TASK OBJECTIVE:
Without the pictures, copy all the entries below exactly.
○ ○ ○ ○ ○
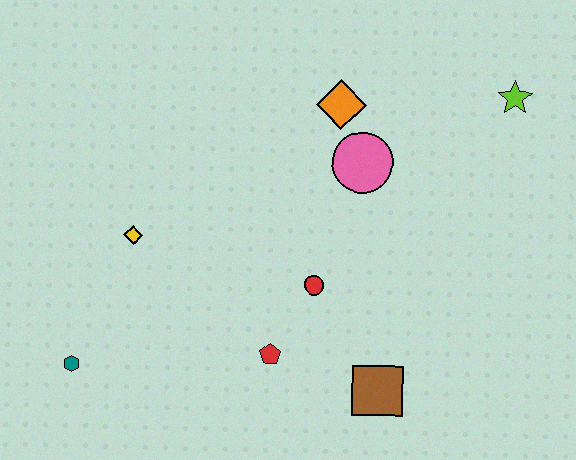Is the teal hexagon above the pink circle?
No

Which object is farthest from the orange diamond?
The teal hexagon is farthest from the orange diamond.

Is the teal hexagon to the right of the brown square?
No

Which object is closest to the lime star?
The pink circle is closest to the lime star.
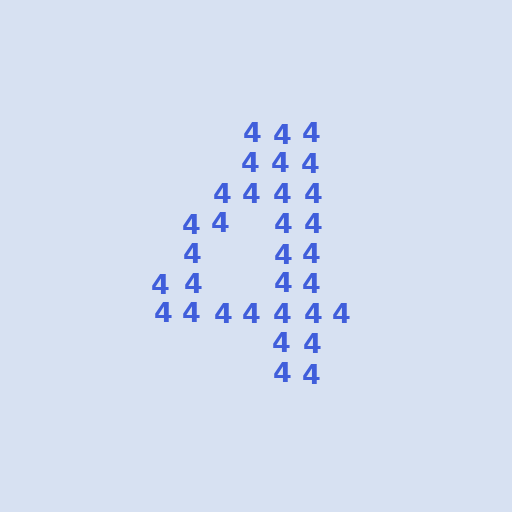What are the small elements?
The small elements are digit 4's.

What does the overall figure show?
The overall figure shows the digit 4.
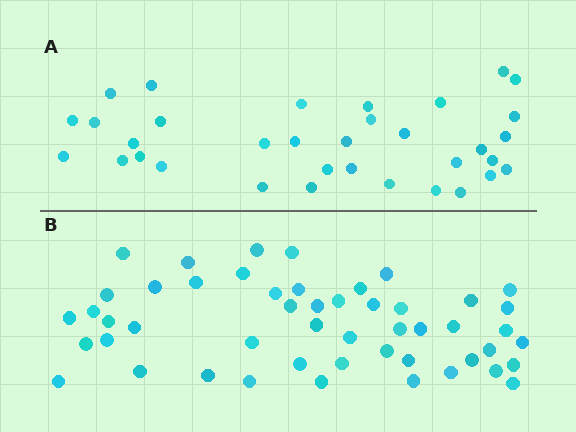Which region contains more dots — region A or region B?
Region B (the bottom region) has more dots.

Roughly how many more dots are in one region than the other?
Region B has approximately 15 more dots than region A.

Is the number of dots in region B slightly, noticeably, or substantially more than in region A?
Region B has substantially more. The ratio is roughly 1.5 to 1.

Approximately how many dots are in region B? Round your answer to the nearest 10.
About 50 dots.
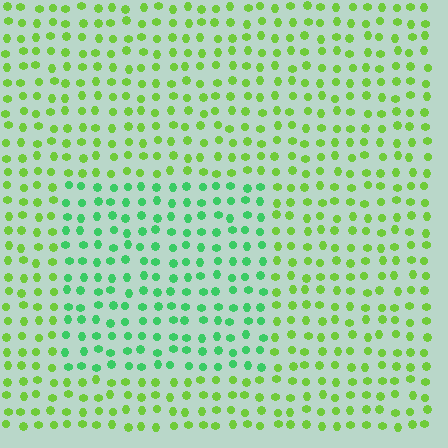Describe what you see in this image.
The image is filled with small lime elements in a uniform arrangement. A rectangle-shaped region is visible where the elements are tinted to a slightly different hue, forming a subtle color boundary.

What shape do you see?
I see a rectangle.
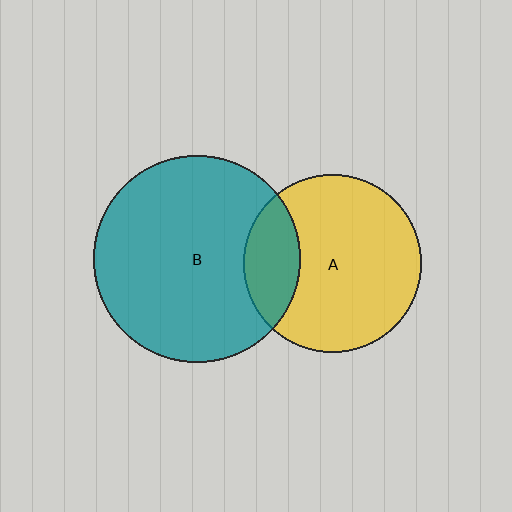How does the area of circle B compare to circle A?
Approximately 1.3 times.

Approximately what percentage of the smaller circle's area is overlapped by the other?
Approximately 20%.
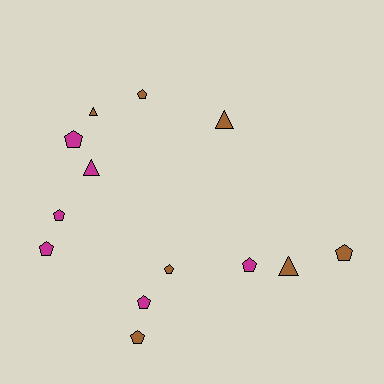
○ ○ ○ ○ ○
WRITTEN ANSWER:
Is the teal hexagon above the pink circle?
No

Which object is farthest from the orange diamond?
The teal hexagon is farthest from the orange diamond.

Is the teal hexagon to the right of the brown square?
No

Which object is closest to the lime star?
The pink circle is closest to the lime star.
What are the small elements?
The small elements are digit 4's.

What does the overall figure show?
The overall figure shows the digit 4.
Which region contains more dots — region A or region B?
Region B (the bottom region) has more dots.

Roughly how many more dots are in one region than the other?
Region B has approximately 15 more dots than region A.

Is the number of dots in region B slightly, noticeably, or substantially more than in region A?
Region B has substantially more. The ratio is roughly 1.5 to 1.

Approximately how many dots are in region B? Round your answer to the nearest 10.
About 50 dots.
Describe what you see in this image.
The image is filled with small lime elements in a uniform arrangement. A rectangle-shaped region is visible where the elements are tinted to a slightly different hue, forming a subtle color boundary.

What shape do you see?
I see a rectangle.
How does the area of circle B compare to circle A?
Approximately 1.3 times.

Approximately what percentage of the smaller circle's area is overlapped by the other?
Approximately 20%.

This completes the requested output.